Available data -

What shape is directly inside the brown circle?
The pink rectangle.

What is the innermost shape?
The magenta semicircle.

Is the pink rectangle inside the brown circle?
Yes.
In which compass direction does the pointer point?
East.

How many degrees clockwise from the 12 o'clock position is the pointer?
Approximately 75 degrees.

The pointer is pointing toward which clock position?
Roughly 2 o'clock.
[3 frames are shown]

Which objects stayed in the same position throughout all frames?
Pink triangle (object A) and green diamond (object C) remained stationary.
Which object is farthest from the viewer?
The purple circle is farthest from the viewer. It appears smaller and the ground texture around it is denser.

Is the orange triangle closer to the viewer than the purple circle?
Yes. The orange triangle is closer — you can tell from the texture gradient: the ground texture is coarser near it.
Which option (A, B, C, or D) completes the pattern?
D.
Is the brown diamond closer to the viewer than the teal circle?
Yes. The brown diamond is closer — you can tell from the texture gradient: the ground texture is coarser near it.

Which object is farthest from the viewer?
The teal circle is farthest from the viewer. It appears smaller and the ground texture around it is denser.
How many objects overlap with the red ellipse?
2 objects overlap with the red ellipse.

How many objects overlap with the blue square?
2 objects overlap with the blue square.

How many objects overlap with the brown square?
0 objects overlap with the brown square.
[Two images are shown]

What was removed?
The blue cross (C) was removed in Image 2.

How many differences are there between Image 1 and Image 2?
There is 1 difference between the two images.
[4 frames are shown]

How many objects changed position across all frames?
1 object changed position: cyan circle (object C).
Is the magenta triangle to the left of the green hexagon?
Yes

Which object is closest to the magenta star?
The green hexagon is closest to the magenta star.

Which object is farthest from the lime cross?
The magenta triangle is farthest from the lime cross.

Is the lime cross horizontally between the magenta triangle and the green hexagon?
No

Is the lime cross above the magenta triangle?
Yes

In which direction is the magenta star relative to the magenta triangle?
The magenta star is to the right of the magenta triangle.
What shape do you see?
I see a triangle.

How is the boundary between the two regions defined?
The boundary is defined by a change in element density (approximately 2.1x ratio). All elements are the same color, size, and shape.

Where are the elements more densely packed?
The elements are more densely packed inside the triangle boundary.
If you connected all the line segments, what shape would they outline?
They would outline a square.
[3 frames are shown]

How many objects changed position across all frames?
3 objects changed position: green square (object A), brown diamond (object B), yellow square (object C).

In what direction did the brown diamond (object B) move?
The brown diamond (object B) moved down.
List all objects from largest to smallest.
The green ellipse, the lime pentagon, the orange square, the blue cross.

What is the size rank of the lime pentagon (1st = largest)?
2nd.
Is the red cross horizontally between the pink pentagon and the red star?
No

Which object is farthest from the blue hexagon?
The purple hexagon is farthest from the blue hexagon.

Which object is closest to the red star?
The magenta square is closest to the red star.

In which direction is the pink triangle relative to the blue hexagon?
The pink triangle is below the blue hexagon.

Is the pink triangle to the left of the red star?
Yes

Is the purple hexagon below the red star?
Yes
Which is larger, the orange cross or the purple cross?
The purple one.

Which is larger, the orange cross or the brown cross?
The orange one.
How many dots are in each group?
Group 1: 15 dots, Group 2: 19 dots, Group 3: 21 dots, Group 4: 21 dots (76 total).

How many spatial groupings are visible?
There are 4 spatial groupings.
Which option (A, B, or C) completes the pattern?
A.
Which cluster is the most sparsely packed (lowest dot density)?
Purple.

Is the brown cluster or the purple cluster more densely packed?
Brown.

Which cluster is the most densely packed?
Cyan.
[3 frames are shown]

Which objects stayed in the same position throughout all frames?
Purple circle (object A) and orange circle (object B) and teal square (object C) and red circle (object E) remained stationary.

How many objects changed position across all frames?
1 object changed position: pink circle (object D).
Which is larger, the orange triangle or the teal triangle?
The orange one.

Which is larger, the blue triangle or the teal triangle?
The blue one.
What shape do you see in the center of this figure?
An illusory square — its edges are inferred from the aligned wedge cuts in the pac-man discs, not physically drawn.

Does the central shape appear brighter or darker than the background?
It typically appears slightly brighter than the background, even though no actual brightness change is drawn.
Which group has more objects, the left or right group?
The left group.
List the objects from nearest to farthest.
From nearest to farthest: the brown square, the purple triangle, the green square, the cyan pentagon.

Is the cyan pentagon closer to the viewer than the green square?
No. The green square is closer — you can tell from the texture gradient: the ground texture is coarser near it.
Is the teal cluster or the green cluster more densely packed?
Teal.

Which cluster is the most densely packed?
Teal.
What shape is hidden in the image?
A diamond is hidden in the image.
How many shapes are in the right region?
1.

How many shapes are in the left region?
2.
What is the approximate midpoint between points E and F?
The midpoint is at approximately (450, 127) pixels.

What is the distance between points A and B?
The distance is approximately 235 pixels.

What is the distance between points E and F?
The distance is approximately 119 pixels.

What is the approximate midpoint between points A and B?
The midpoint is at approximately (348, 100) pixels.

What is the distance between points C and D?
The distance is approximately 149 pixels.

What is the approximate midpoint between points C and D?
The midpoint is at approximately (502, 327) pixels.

Given problem -
Above are the records; please copy exactly their first line and each line after it through the line containing "[4 frames are shown]", and no line after that.

Correct result -
What shape is directly inside the brown circle?
The pink rectangle.

What is the innermost shape?
The magenta semicircle.

Is the pink rectangle inside the brown circle?
Yes.
In which compass direction does the pointer point?
East.

How many degrees clockwise from the 12 o'clock position is the pointer?
Approximately 75 degrees.

The pointer is pointing toward which clock position?
Roughly 2 o'clock.
[3 frames are shown]

Which objects stayed in the same position throughout all frames?
Pink triangle (object A) and green diamond (object C) remained stationary.
Which object is farthest from the viewer?
The purple circle is farthest from the viewer. It appears smaller and the ground texture around it is denser.

Is the orange triangle closer to the viewer than the purple circle?
Yes. The orange triangle is closer — you can tell from the texture gradient: the ground texture is coarser near it.
Which option (A, B, C, or D) completes the pattern?
D.
Is the brown diamond closer to the viewer than the teal circle?
Yes. The brown diamond is closer — you can tell from the texture gradient: the ground texture is coarser near it.

Which object is farthest from the viewer?
The teal circle is farthest from the viewer. It appears smaller and the ground texture around it is denser.
How many objects overlap with the red ellipse?
2 objects overlap with the red ellipse.

How many objects overlap with the blue square?
2 objects overlap with the blue square.

How many objects overlap with the brown square?
0 objects overlap with the brown square.
[Two images are shown]

What was removed?
The blue cross (C) was removed in Image 2.

How many differences are there between Image 1 and Image 2?
There is 1 difference between the two images.
[4 frames are shown]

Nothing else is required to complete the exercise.